(Stored entries)
- - -
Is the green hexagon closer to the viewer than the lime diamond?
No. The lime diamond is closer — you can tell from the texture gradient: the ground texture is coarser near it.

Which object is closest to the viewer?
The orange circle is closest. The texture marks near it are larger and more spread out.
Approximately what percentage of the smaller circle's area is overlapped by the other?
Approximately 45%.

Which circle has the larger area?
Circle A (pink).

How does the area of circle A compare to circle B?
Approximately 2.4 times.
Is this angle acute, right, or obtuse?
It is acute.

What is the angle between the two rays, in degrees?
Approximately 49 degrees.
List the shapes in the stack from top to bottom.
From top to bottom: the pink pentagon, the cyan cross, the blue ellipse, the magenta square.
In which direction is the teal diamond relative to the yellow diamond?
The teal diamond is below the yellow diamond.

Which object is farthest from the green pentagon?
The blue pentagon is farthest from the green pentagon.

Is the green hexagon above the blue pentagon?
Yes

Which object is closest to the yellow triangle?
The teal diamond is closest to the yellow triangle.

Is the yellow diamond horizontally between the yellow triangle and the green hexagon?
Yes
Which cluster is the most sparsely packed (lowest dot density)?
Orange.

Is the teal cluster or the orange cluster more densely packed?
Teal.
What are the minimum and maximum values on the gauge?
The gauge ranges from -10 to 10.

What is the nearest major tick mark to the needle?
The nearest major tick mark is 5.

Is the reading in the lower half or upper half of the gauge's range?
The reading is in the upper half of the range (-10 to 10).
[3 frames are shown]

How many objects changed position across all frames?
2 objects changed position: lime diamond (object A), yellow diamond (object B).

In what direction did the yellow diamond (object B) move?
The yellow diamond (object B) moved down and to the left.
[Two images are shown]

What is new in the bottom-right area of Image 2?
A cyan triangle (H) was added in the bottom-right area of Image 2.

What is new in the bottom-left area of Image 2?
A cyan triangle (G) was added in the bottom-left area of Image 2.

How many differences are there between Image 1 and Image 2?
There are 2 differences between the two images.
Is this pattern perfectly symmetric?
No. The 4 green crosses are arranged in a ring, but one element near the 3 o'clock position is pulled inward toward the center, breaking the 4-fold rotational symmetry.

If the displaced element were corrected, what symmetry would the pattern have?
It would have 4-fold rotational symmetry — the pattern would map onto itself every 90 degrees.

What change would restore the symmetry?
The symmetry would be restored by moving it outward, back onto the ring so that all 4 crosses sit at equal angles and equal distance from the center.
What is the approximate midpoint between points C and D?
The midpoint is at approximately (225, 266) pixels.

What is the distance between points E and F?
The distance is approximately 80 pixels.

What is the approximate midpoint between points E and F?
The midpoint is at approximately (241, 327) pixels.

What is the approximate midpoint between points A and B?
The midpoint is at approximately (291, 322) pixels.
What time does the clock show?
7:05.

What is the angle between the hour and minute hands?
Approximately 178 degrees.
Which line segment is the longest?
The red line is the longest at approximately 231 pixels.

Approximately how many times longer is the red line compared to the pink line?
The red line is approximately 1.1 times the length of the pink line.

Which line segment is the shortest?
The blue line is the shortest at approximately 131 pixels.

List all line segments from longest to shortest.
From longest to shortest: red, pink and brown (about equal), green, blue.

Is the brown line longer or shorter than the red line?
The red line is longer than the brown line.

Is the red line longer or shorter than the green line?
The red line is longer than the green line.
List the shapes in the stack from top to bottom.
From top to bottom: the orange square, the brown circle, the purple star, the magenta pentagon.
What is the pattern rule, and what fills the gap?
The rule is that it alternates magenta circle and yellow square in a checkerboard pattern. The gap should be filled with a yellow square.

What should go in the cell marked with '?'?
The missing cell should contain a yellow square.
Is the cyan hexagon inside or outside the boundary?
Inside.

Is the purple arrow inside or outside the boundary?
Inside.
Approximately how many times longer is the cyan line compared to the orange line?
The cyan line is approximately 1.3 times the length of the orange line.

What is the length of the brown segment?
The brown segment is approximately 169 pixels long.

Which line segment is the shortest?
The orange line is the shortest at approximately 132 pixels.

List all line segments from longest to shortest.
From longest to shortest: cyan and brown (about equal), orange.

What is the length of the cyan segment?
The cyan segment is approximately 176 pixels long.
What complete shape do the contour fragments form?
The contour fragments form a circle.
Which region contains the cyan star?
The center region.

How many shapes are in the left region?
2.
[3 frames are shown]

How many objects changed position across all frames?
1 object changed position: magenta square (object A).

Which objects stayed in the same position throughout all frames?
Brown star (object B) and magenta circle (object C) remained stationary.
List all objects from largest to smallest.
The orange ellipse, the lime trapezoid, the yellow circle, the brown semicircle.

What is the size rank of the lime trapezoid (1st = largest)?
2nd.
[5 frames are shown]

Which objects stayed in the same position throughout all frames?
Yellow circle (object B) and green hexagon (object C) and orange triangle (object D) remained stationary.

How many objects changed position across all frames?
- - -
:: GOAL OF THE EXERCISE ::
Count the lines above that contain the word "shown", and give only that number.

:: FULL ANSWER ::
4